◆ **Required action**
Your response should contain exactly the lines running from the one with "How many diamonds" to the end of the data below, both included, and no pictures.

Records excerpted from a collection
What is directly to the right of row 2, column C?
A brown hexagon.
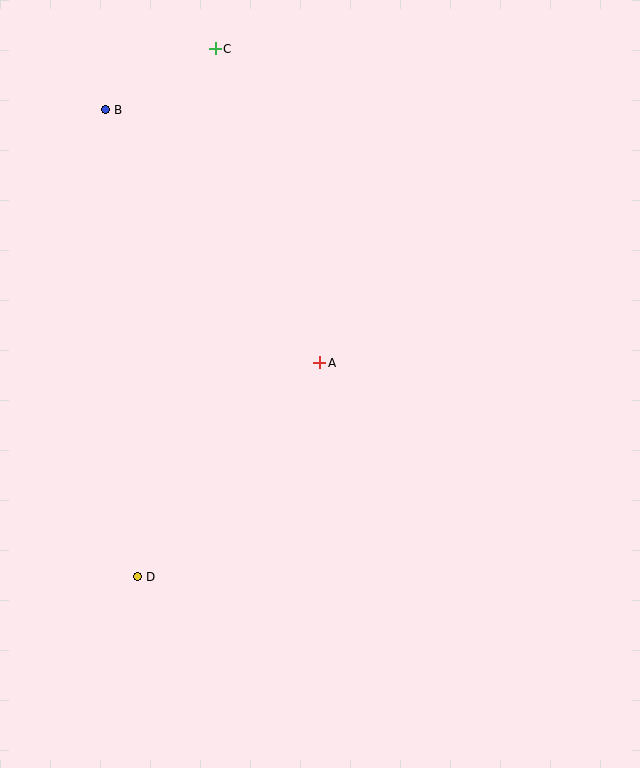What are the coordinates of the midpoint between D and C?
The midpoint between D and C is at (177, 313).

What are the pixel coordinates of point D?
Point D is at (138, 577).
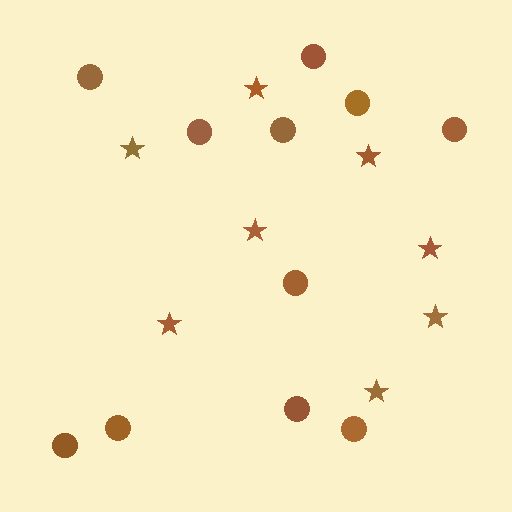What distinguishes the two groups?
There are 2 groups: one group of circles (11) and one group of stars (8).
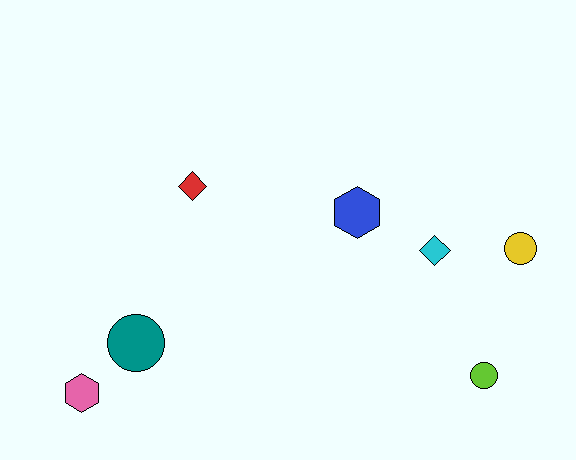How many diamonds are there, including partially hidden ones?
There are 2 diamonds.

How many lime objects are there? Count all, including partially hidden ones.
There is 1 lime object.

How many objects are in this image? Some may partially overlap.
There are 7 objects.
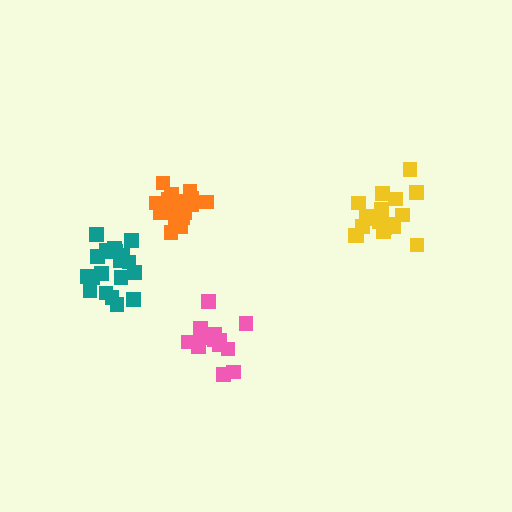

◆ **Answer for this exercise**
How many diamonds are there, including partially hidden ones?
There are 2 diamonds.

How many lime objects are there? Count all, including partially hidden ones.
There is 1 lime object.

How many objects are in this image? Some may partially overlap.
There are 7 objects.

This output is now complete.